Items from a data source:
━━━━━━━━━━━━━━━━━━━━

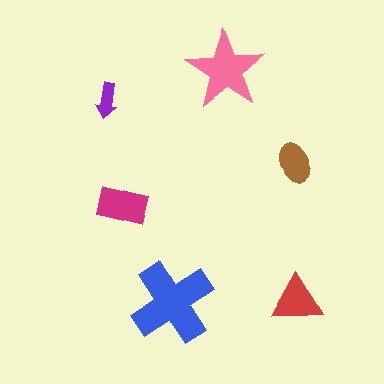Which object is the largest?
The blue cross.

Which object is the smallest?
The purple arrow.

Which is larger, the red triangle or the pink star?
The pink star.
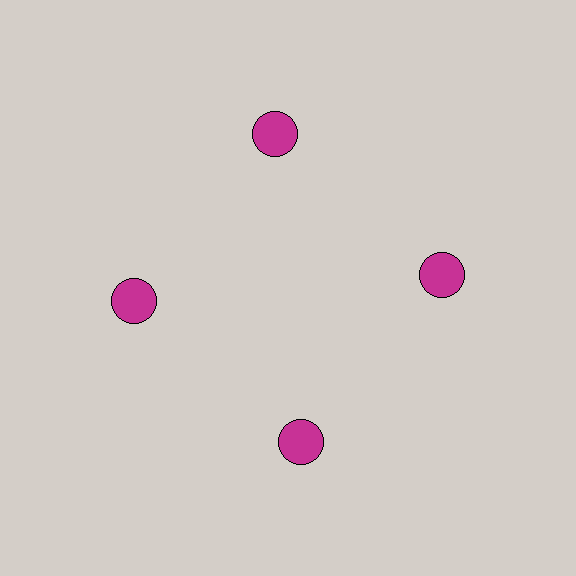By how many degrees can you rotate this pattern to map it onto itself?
The pattern maps onto itself every 90 degrees of rotation.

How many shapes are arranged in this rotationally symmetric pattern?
There are 4 shapes, arranged in 4 groups of 1.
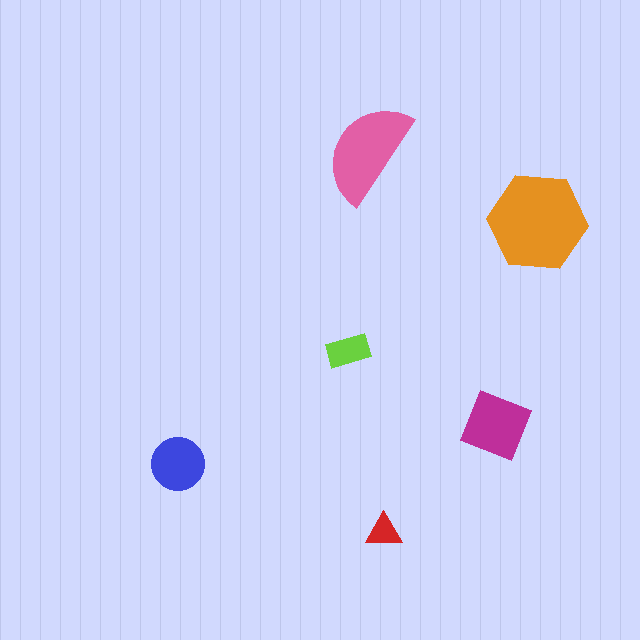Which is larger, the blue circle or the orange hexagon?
The orange hexagon.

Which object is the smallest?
The red triangle.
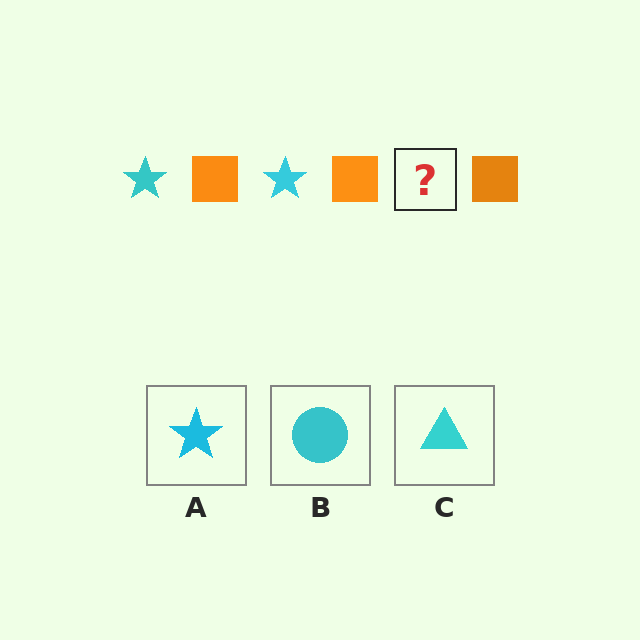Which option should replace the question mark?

━━━━━━━━━━━━━━━━━━━━

__REQUIRED WORK__
Copy each line in full and exactly, omitting any picture.

__RESPONSE TO THE TASK__
Which object is the largest?
The blue cross.

Which object is the smallest?
The purple arrow.

Which is larger, the red triangle or the pink star?
The pink star.
By how many degrees can you rotate this pattern to map it onto itself?
The pattern maps onto itself every 90 degrees of rotation.

How many shapes are arranged in this rotationally symmetric pattern?
There are 4 shapes, arranged in 4 groups of 1.
Which is larger, the blue circle or the orange hexagon?
The orange hexagon.

Which object is the smallest?
The red triangle.
Which option should replace the question mark?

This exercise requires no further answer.